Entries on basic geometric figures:
────────────────────
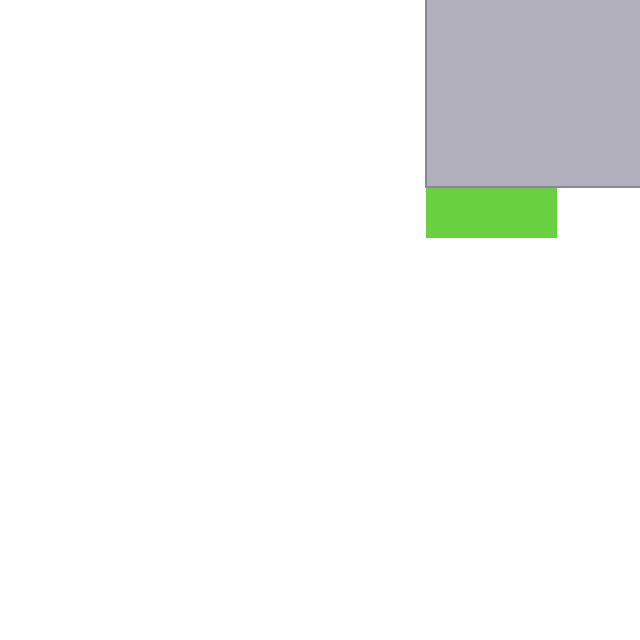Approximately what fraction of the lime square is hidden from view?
Roughly 62% of the lime square is hidden behind the light gray rectangle.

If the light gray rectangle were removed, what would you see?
You would see the complete lime square.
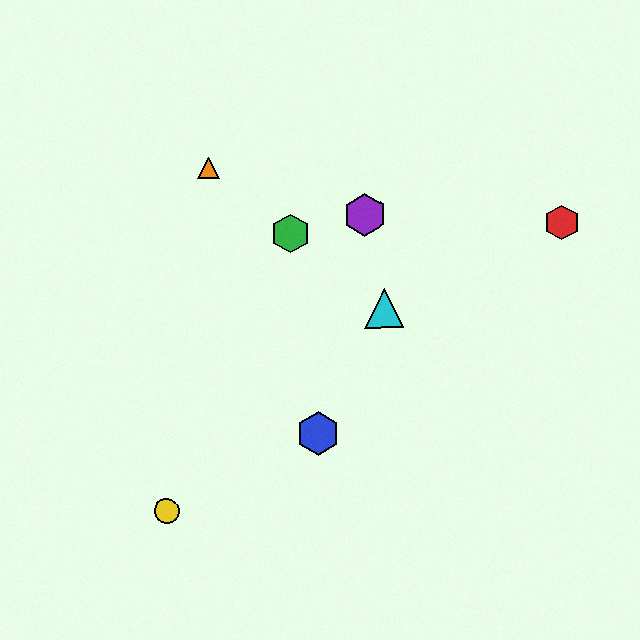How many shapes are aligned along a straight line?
3 shapes (the green hexagon, the orange triangle, the cyan triangle) are aligned along a straight line.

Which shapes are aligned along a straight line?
The green hexagon, the orange triangle, the cyan triangle are aligned along a straight line.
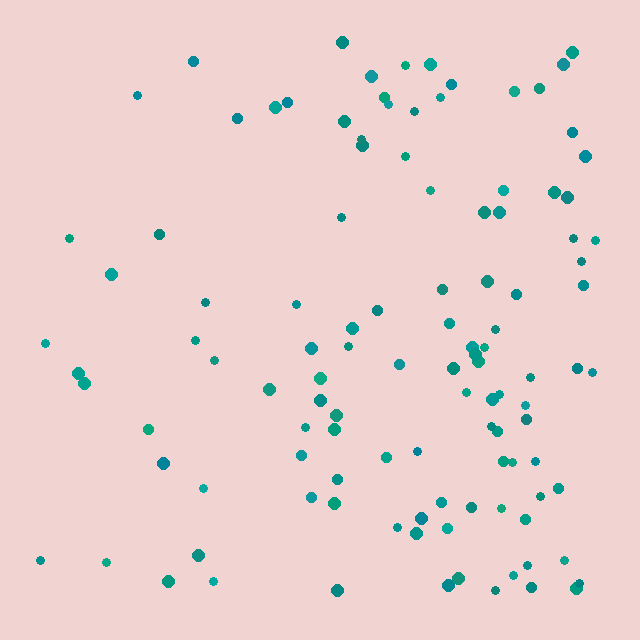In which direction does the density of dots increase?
From left to right, with the right side densest.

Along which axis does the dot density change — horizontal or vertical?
Horizontal.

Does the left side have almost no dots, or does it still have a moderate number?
Still a moderate number, just noticeably fewer than the right.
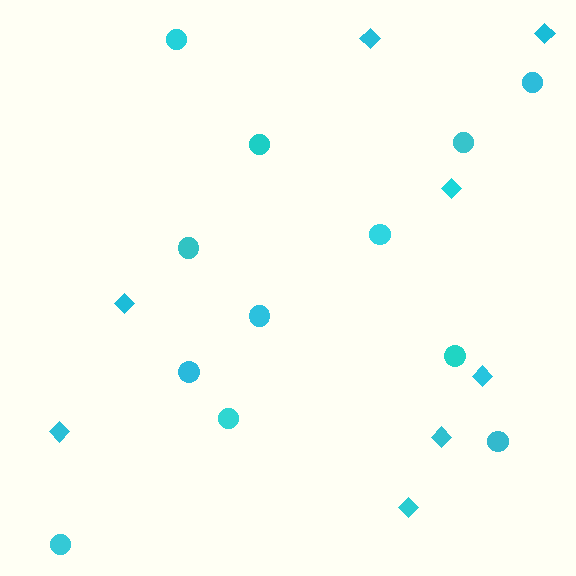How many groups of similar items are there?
There are 2 groups: one group of diamonds (8) and one group of circles (12).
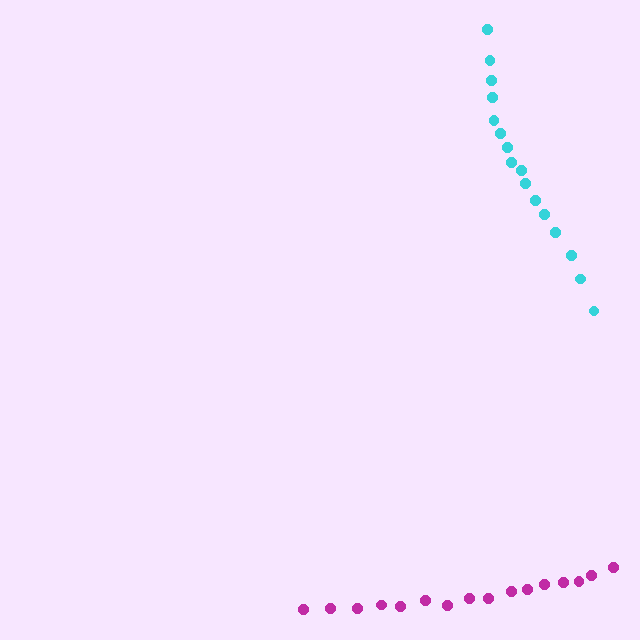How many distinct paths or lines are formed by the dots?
There are 2 distinct paths.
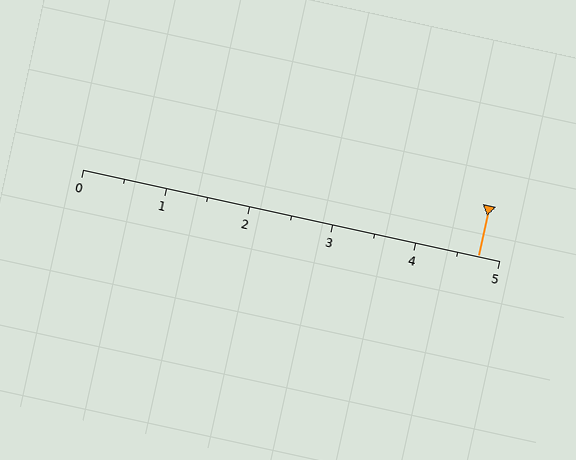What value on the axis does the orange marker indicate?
The marker indicates approximately 4.8.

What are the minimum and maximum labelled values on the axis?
The axis runs from 0 to 5.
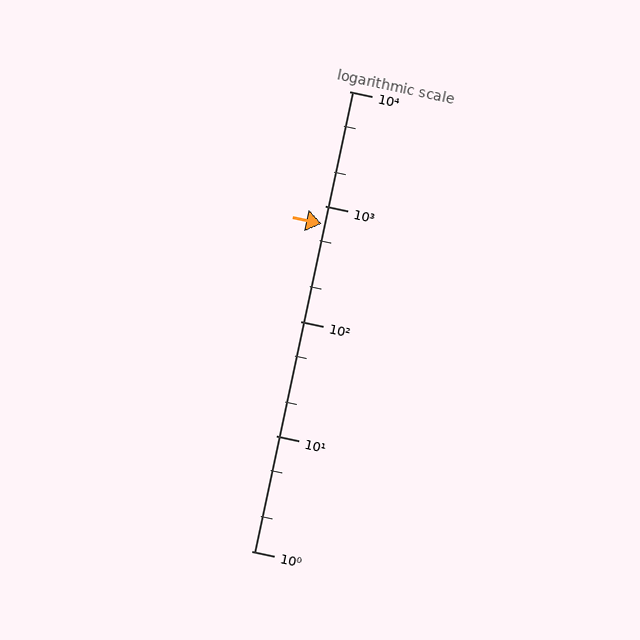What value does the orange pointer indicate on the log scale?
The pointer indicates approximately 700.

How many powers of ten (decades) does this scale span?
The scale spans 4 decades, from 1 to 10000.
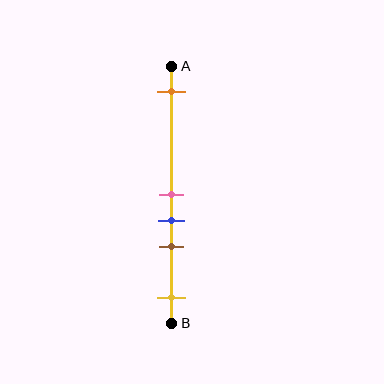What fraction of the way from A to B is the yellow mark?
The yellow mark is approximately 90% (0.9) of the way from A to B.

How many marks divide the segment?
There are 5 marks dividing the segment.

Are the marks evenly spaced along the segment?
No, the marks are not evenly spaced.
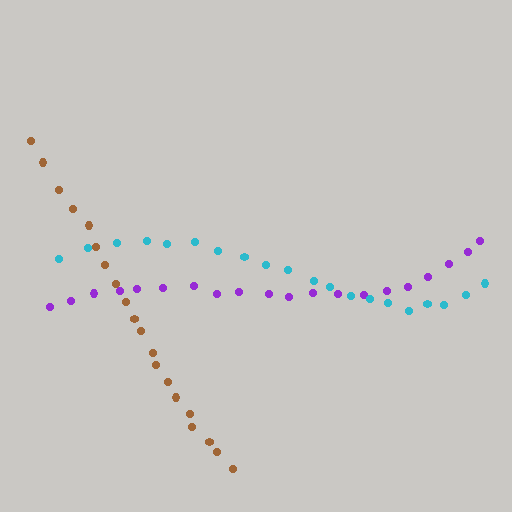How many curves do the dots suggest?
There are 3 distinct paths.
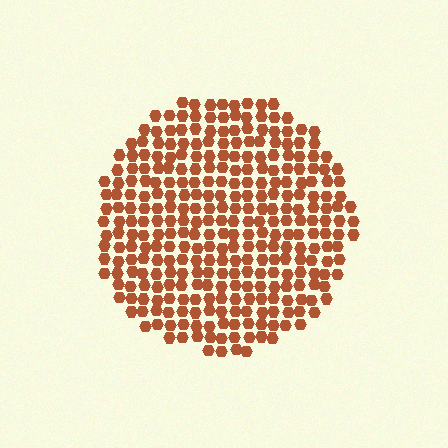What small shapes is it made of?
It is made of small hexagons.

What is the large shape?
The large shape is a circle.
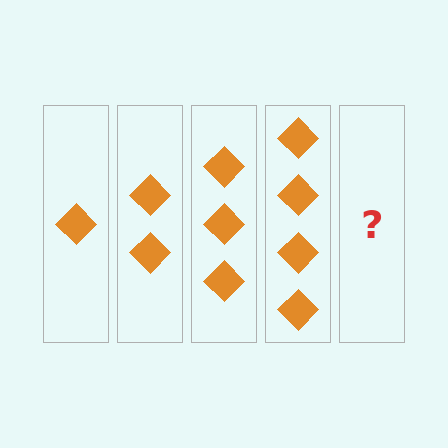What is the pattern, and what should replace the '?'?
The pattern is that each step adds one more diamond. The '?' should be 5 diamonds.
────────────────────
Task statement: Generate a word-for-word copy of the preceding records, excluding all pictures.

Solved problem:
Approximately what fraction of the lime square is hidden from view?
Roughly 62% of the lime square is hidden behind the light gray rectangle.

If the light gray rectangle were removed, what would you see?
You would see the complete lime square.
How many shapes are aligned along a straight line?
3 shapes (the green hexagon, the orange triangle, the cyan triangle) are aligned along a straight line.

Which shapes are aligned along a straight line?
The green hexagon, the orange triangle, the cyan triangle are aligned along a straight line.
In which direction does the density of dots increase?
From left to right, with the right side densest.

Along which axis does the dot density change — horizontal or vertical?
Horizontal.

Does the left side have almost no dots, or does it still have a moderate number?
Still a moderate number, just noticeably fewer than the right.
How many groups of similar items are there?
There are 2 groups: one group of diamonds (8) and one group of circles (12).
How many distinct paths or lines are formed by the dots?
There are 2 distinct paths.
What value on the axis does the orange marker indicate?
The marker indicates approximately 4.8.

What are the minimum and maximum labelled values on the axis?
The axis runs from 0 to 5.
What value does the orange pointer indicate on the log scale?
The pointer indicates approximately 700.

How many powers of ten (decades) does this scale span?
The scale spans 4 decades, from 1 to 10000.
What fraction of the way from A to B is the yellow mark?
The yellow mark is approximately 90% (0.9) of the way from A to B.

How many marks divide the segment?
There are 5 marks dividing the segment.

Are the marks evenly spaced along the segment?
No, the marks are not evenly spaced.
How many curves do the dots suggest?
There are 3 distinct paths.
What small shapes is it made of?
It is made of small hexagons.

What is the large shape?
The large shape is a circle.
What is the pattern, and what should replace the '?'?
The pattern is that each step adds one more diamond. The '?' should be 5 diamonds.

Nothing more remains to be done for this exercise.